Stored rows:
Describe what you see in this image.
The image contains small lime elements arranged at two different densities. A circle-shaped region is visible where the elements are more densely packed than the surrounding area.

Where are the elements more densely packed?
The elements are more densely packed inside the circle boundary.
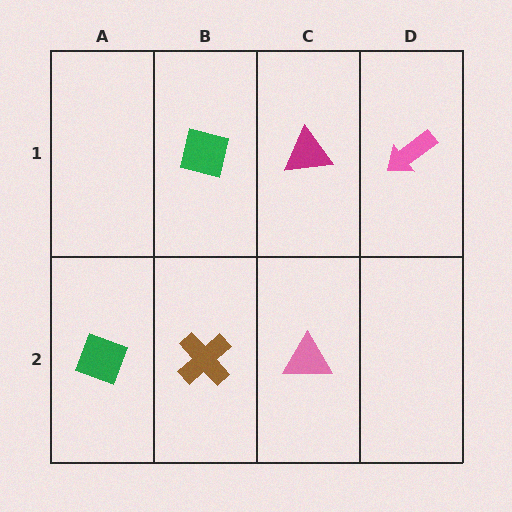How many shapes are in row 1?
3 shapes.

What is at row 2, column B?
A brown cross.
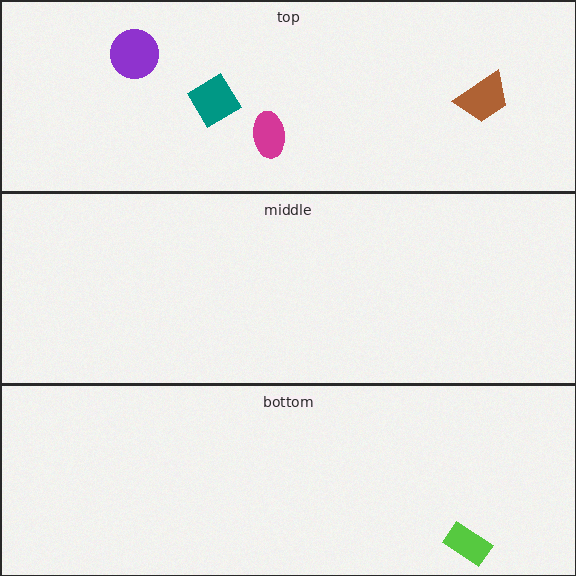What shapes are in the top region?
The teal diamond, the magenta ellipse, the brown trapezoid, the purple circle.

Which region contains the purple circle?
The top region.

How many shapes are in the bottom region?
1.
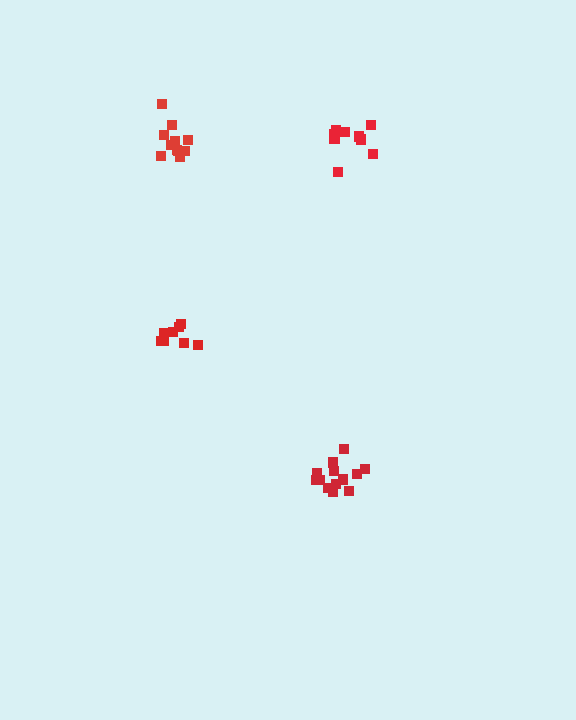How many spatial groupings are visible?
There are 4 spatial groupings.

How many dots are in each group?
Group 1: 8 dots, Group 2: 9 dots, Group 3: 11 dots, Group 4: 13 dots (41 total).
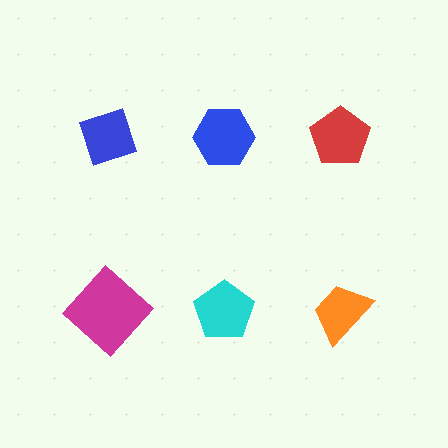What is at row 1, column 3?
A red pentagon.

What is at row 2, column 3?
An orange trapezoid.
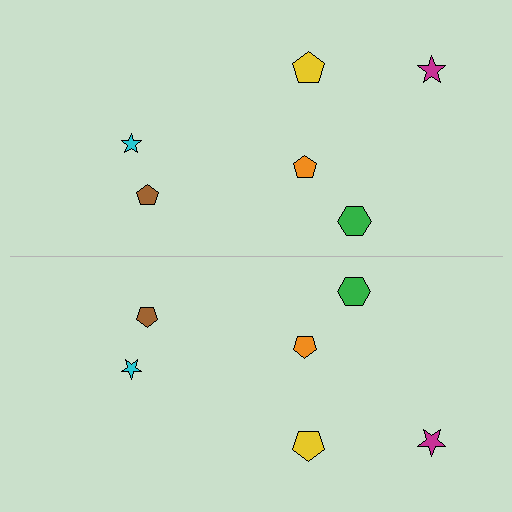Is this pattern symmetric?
Yes, this pattern has bilateral (reflection) symmetry.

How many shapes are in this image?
There are 12 shapes in this image.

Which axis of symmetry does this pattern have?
The pattern has a horizontal axis of symmetry running through the center of the image.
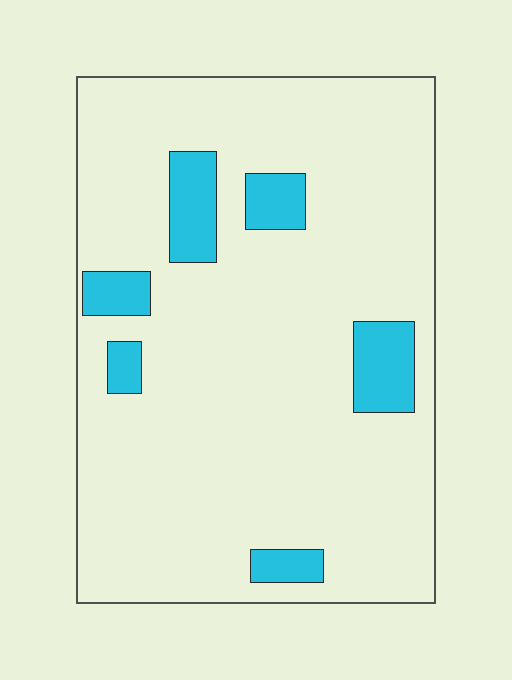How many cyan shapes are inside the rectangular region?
6.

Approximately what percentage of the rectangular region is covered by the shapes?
Approximately 10%.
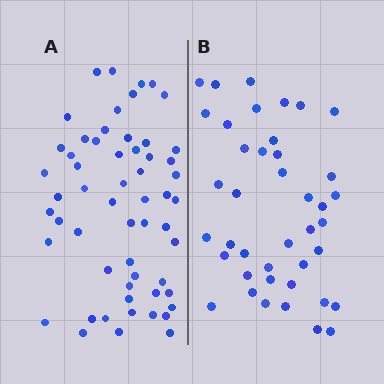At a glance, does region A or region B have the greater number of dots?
Region A (the left region) has more dots.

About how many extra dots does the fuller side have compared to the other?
Region A has approximately 15 more dots than region B.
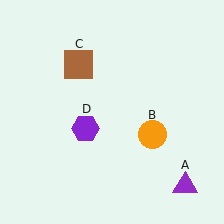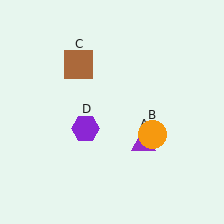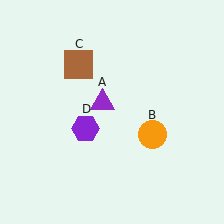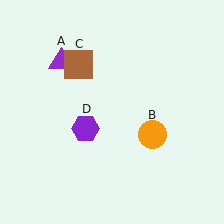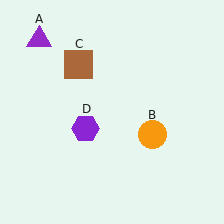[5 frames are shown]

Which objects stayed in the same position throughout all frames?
Orange circle (object B) and brown square (object C) and purple hexagon (object D) remained stationary.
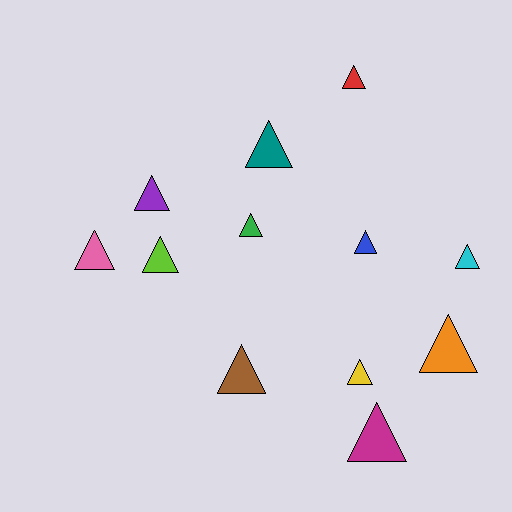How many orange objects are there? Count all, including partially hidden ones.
There is 1 orange object.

Exercise: Quote the listing above in full, except for the pictures.

Response:
Describe what you see in this image.
The image contains small lime elements arranged at two different densities. A circle-shaped region is visible where the elements are more densely packed than the surrounding area.

Where are the elements more densely packed?
The elements are more densely packed inside the circle boundary.
How many shapes are in row 1?
3 shapes.

What is at row 2, column B?
A brown cross.
What shapes are in the top region?
The teal diamond, the magenta ellipse, the brown trapezoid, the purple circle.

Which region contains the purple circle?
The top region.

How many shapes are in the bottom region?
1.
How many spatial groupings are visible?
There are 4 spatial groupings.

How many dots are in each group?
Group 1: 8 dots, Group 2: 9 dots, Group 3: 11 dots, Group 4: 13 dots (41 total).
What is at row 1, column 3?
A red pentagon.

What is at row 2, column 3?
An orange trapezoid.
Is this pattern symmetric?
Yes, this pattern has bilateral (reflection) symmetry.

How many shapes are in this image?
There are 12 shapes in this image.

Which axis of symmetry does this pattern have?
The pattern has a horizontal axis of symmetry running through the center of the image.
How many cyan shapes are inside the rectangular region?
6.

Approximately what percentage of the rectangular region is covered by the shapes?
Approximately 10%.
At a glance, does region A or region B have the greater number of dots?
Region A (the left region) has more dots.

About how many extra dots does the fuller side have compared to the other?
Region A has approximately 15 more dots than region B.
[5 frames are shown]

Which objects stayed in the same position throughout all frames?
Orange circle (object B) and brown square (object C) and purple hexagon (object D) remained stationary.
How many orange objects are there? Count all, including partially hidden ones.
There is 1 orange object.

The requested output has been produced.